* begin *

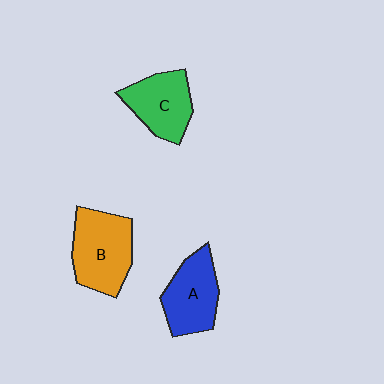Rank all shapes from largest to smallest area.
From largest to smallest: B (orange), A (blue), C (green).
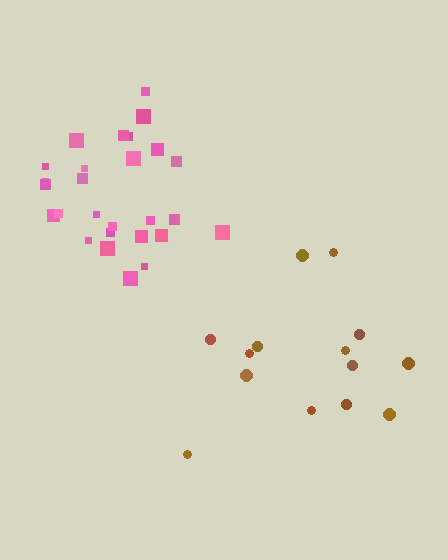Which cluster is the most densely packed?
Pink.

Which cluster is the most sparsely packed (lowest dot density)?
Brown.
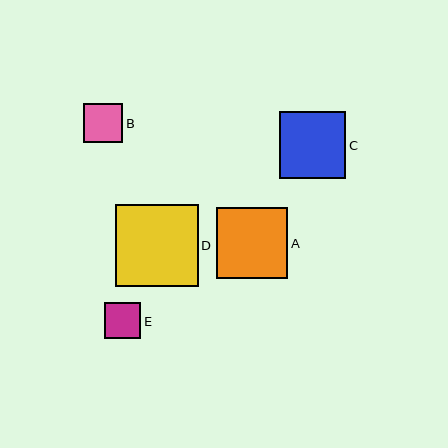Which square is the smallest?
Square E is the smallest with a size of approximately 37 pixels.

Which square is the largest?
Square D is the largest with a size of approximately 83 pixels.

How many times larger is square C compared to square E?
Square C is approximately 1.8 times the size of square E.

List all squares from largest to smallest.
From largest to smallest: D, A, C, B, E.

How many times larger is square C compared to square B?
Square C is approximately 1.7 times the size of square B.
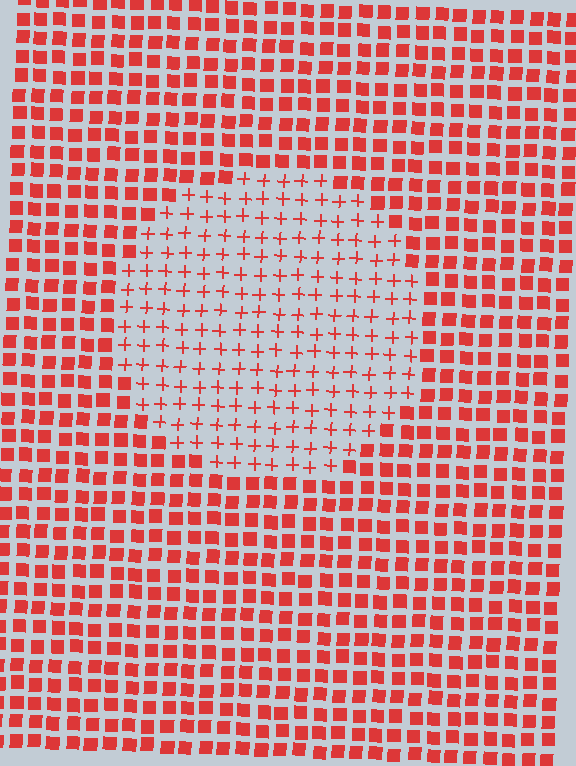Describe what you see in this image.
The image is filled with small red elements arranged in a uniform grid. A circle-shaped region contains plus signs, while the surrounding area contains squares. The boundary is defined purely by the change in element shape.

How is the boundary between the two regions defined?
The boundary is defined by a change in element shape: plus signs inside vs. squares outside. All elements share the same color and spacing.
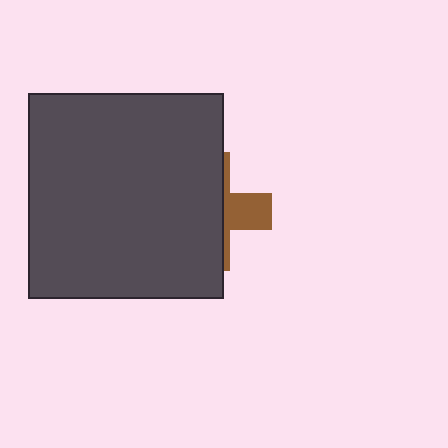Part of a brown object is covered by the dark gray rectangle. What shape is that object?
It is a cross.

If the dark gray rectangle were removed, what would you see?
You would see the complete brown cross.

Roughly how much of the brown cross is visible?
A small part of it is visible (roughly 30%).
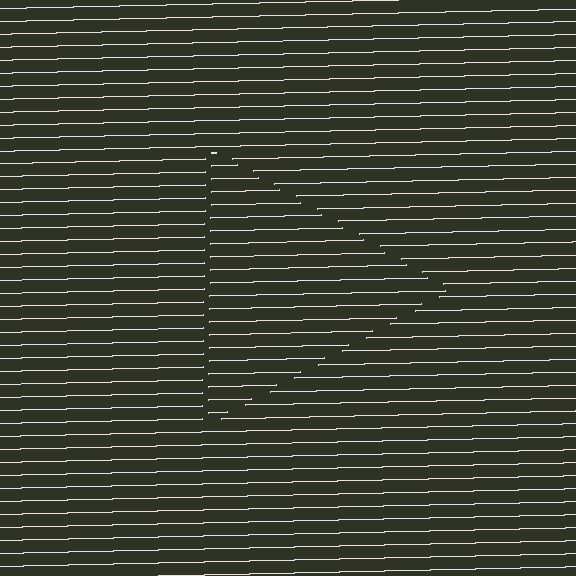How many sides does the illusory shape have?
3 sides — the line-ends trace a triangle.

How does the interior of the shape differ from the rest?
The interior of the shape contains the same grating, shifted by half a period — the contour is defined by the phase discontinuity where line-ends from the inner and outer gratings abut.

* end *

Reproduce the lines of the listing exactly, starting at the one that contains "How many sides does the illusory shape have?" and continuing through the final line, but leave out the pictures.

**Complete response**
How many sides does the illusory shape have?
3 sides — the line-ends trace a triangle.

How does the interior of the shape differ from the rest?
The interior of the shape contains the same grating, shifted by half a period — the contour is defined by the phase discontinuity where line-ends from the inner and outer gratings abut.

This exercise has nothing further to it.